Written instruction
Extract, verbatim, all lines starting at the one containing "What shape is on" and ending with the final line of the listing, and no others.

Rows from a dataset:
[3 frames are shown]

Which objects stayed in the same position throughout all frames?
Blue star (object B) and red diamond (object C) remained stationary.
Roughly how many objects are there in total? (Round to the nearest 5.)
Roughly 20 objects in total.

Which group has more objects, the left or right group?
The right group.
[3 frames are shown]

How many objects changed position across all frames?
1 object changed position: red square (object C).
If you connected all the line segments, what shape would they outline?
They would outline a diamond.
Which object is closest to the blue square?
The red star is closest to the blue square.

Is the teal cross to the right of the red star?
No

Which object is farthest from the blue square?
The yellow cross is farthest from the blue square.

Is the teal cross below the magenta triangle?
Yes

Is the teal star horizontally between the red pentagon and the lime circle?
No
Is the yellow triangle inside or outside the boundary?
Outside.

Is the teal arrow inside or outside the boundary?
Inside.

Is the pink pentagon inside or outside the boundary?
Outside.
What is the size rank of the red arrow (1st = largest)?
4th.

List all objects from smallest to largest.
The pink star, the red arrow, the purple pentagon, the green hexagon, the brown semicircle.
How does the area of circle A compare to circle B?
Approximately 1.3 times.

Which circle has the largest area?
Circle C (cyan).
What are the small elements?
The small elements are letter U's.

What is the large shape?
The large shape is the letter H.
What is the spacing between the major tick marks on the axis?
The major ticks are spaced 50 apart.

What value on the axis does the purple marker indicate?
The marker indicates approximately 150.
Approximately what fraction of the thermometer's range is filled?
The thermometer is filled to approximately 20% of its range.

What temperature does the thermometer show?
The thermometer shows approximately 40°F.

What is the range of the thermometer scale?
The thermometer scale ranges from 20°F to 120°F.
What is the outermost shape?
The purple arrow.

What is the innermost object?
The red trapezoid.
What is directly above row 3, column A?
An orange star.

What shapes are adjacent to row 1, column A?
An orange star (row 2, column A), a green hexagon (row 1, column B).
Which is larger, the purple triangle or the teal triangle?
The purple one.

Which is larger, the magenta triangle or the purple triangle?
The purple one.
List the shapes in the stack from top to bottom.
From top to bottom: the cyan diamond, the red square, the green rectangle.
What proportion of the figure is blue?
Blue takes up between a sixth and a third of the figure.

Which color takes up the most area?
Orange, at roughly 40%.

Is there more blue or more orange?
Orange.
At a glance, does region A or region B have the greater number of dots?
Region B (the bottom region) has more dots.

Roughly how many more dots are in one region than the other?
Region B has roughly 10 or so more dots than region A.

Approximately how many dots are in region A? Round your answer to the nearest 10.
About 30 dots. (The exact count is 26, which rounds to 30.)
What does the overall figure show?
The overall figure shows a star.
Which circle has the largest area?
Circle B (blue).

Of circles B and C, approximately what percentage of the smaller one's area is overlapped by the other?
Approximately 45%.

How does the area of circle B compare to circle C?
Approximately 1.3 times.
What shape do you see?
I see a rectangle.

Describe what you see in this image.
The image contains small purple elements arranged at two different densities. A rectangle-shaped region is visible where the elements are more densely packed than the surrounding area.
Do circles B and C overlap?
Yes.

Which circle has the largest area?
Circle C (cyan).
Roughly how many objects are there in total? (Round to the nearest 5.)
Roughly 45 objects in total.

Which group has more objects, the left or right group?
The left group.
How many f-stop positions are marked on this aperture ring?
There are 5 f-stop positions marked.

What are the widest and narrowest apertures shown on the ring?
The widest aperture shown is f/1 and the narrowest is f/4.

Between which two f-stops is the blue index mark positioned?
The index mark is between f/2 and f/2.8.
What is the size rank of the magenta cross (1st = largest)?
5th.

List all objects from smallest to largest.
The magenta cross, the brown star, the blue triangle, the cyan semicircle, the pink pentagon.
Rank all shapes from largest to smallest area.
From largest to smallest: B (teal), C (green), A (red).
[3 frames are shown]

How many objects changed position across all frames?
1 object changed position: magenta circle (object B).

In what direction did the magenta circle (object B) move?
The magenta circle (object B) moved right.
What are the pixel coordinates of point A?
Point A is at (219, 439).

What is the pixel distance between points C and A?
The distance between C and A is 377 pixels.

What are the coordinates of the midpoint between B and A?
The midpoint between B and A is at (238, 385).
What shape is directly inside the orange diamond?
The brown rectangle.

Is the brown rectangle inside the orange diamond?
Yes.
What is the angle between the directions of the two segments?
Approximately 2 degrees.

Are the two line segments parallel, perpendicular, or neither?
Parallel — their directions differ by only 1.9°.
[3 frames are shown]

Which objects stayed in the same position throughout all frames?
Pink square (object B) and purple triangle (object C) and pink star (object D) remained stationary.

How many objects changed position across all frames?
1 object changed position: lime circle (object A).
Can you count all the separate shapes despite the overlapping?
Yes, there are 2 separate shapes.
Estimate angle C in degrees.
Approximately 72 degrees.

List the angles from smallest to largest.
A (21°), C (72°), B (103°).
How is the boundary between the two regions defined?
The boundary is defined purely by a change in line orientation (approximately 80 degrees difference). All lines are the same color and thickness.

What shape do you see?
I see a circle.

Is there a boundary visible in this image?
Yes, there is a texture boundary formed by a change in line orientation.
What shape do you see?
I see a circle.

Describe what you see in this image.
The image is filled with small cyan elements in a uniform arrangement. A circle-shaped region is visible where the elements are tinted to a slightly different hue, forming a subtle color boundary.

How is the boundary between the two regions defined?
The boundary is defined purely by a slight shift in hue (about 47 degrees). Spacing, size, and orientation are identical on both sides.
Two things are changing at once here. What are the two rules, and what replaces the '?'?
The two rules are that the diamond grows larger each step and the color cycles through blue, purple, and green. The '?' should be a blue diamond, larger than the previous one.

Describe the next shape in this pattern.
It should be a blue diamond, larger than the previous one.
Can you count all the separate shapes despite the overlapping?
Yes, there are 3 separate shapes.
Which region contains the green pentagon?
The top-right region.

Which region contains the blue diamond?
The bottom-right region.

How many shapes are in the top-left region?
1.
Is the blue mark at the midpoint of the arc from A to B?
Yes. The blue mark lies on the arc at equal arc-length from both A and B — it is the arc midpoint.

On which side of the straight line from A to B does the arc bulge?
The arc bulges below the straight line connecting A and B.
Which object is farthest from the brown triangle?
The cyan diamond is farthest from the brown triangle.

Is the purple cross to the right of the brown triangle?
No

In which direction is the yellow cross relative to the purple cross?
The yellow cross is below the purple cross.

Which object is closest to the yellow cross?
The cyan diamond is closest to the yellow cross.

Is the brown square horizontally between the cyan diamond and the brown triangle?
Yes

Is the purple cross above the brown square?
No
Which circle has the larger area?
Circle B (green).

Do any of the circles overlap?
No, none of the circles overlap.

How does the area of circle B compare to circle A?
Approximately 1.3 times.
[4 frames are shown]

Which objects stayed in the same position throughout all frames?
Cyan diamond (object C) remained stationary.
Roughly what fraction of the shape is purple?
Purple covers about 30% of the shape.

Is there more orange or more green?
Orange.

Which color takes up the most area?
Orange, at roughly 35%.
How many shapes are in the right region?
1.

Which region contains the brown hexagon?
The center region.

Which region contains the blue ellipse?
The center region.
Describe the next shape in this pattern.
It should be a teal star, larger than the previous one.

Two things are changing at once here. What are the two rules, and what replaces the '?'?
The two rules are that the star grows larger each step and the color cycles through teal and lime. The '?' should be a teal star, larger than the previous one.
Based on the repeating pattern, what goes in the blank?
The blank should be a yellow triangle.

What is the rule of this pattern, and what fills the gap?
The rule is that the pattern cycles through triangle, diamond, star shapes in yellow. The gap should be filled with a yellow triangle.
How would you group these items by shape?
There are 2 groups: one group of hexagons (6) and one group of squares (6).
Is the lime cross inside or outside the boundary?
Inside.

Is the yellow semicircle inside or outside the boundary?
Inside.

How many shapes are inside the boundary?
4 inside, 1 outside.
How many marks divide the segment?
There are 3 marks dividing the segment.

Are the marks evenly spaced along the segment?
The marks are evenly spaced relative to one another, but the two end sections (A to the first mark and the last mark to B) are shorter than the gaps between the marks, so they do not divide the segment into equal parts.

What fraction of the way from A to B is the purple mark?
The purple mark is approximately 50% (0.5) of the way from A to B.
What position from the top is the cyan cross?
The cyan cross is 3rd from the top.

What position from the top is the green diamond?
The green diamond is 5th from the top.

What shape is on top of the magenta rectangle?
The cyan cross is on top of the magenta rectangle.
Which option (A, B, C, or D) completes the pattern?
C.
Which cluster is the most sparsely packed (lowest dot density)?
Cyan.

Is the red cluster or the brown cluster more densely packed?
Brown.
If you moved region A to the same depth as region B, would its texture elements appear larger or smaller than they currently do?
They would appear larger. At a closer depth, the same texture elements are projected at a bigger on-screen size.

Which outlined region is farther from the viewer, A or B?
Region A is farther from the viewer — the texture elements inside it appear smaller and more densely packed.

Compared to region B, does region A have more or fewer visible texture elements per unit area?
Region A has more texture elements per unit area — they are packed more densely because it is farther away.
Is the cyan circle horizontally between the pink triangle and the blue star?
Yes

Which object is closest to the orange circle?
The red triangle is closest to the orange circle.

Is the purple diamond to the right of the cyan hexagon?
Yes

Exercise solution
What shape is on top of the magenta rectangle?
The cyan cross is on top of the magenta rectangle.
Which option (A, B, C, or D) completes the pattern?
C.
Which cluster is the most sparsely packed (lowest dot density)?
Cyan.

Is the red cluster or the brown cluster more densely packed?
Brown.
If you moved region A to the same depth as region B, would its texture elements appear larger or smaller than they currently do?
They would appear larger. At a closer depth, the same texture elements are projected at a bigger on-screen size.

Which outlined region is farther from the viewer, A or B?
Region A is farther from the viewer — the texture elements inside it appear smaller and more densely packed.

Compared to region B, does region A have more or fewer visible texture elements per unit area?
Region A has more texture elements per unit area — they are packed more densely because it is farther away.
Is the cyan circle horizontally between the pink triangle and the blue star?
Yes

Which object is closest to the orange circle?
The red triangle is closest to the orange circle.

Is the purple diamond to the right of the cyan hexagon?
Yes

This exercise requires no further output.